-- Directions --
Every record should be written out exactly, with the pictures left out.

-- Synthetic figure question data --
------------------------------

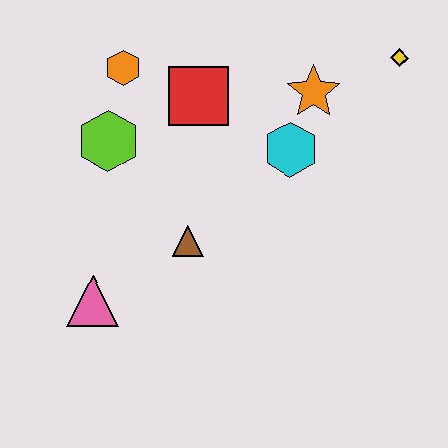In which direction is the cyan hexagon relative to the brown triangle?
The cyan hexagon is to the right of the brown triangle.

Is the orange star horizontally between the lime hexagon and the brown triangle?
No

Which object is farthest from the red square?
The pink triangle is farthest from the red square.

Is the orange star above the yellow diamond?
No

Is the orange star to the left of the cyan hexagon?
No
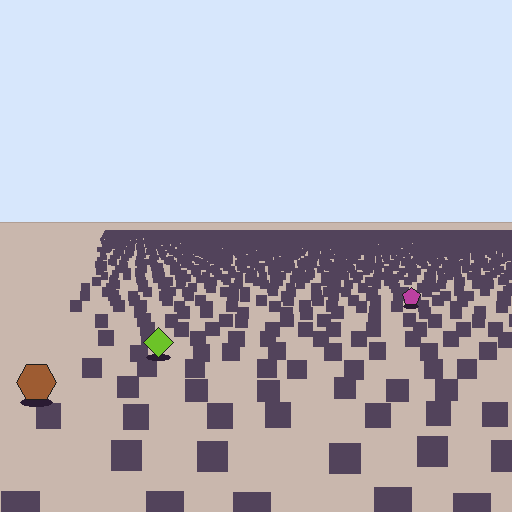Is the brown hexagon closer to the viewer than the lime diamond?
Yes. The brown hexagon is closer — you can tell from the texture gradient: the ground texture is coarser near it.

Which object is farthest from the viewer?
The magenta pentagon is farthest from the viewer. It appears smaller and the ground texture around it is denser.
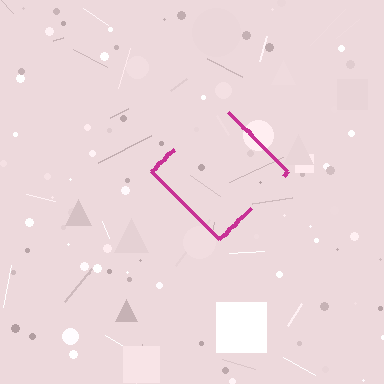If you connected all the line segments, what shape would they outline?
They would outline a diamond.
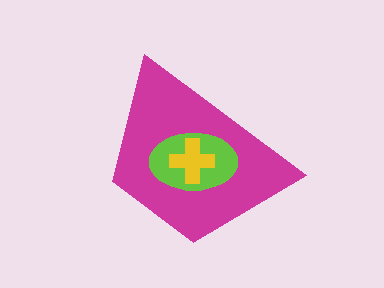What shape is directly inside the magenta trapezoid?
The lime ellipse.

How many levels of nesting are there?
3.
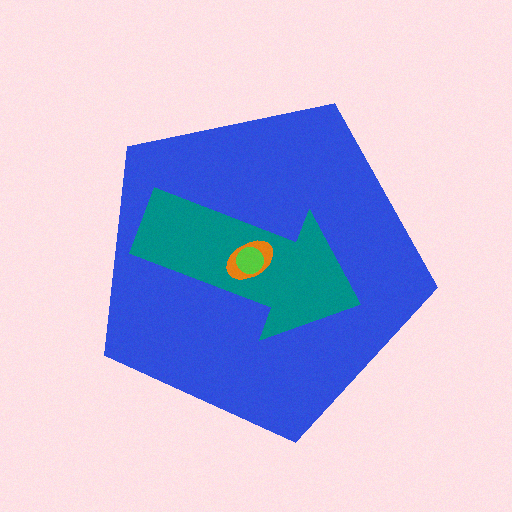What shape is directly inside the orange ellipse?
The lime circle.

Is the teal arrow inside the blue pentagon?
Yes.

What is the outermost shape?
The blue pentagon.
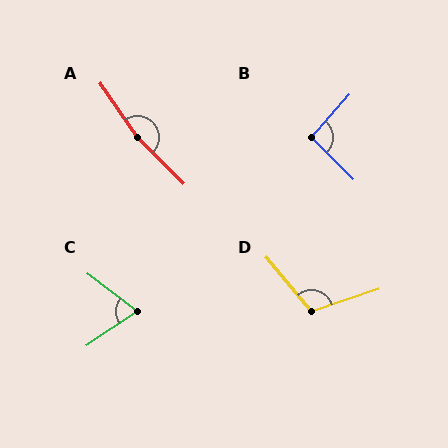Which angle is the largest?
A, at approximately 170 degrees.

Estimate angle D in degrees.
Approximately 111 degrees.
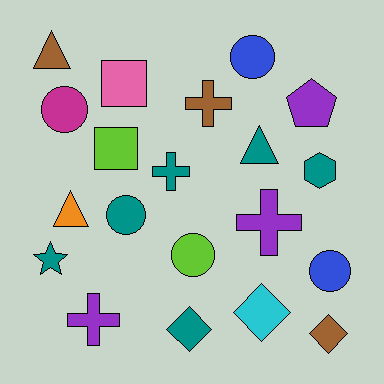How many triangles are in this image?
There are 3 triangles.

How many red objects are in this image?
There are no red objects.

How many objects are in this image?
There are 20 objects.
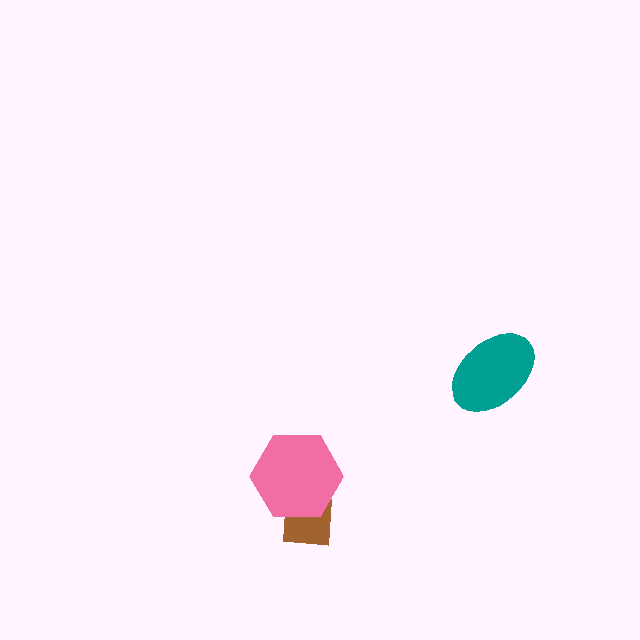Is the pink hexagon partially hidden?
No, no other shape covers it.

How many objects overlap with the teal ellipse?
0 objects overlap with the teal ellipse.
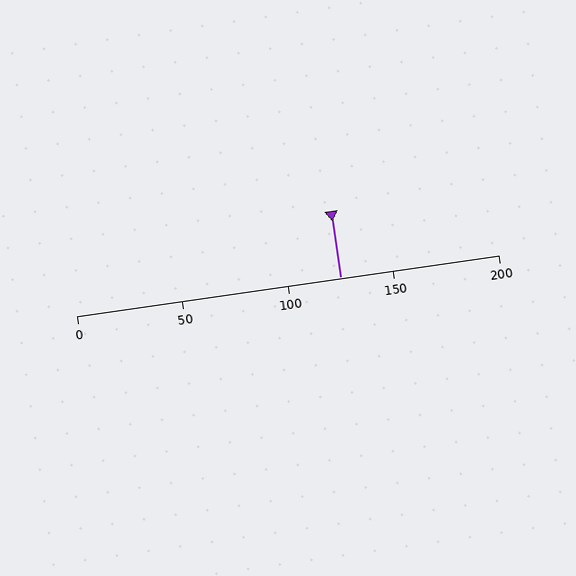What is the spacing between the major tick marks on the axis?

------------------------------

-- Solution below --
In which direction is the cyan hexagon relative to the brown triangle?
The cyan hexagon is to the right of the brown triangle.

Is the orange star horizontally between the lime hexagon and the brown triangle?
No

Which object is farthest from the red square?
The pink triangle is farthest from the red square.

Is the orange star above the yellow diamond?
No

Is the orange star to the left of the cyan hexagon?
No
Is the brown hexagon closer to the viewer than the lime diamond?
Yes. The brown hexagon is closer — you can tell from the texture gradient: the ground texture is coarser near it.

Which object is farthest from the viewer?
The magenta pentagon is farthest from the viewer. It appears smaller and the ground texture around it is denser.
If you connected all the line segments, what shape would they outline?
They would outline a diamond.
What shape is directly inside the magenta trapezoid?
The lime ellipse.

How many levels of nesting are there?
3.
What shape is directly inside the orange ellipse?
The lime circle.

Is the teal arrow inside the blue pentagon?
Yes.

What is the outermost shape?
The blue pentagon.
Which angle is the largest?
A, at approximately 170 degrees.

Estimate angle D in degrees.
Approximately 111 degrees.
How many triangles are in this image?
There are 3 triangles.

How many red objects are in this image?
There are no red objects.

How many objects are in this image?
There are 20 objects.
Is the pink hexagon partially hidden?
No, no other shape covers it.

How many objects overlap with the teal ellipse?
0 objects overlap with the teal ellipse.
What is the spacing between the major tick marks on the axis?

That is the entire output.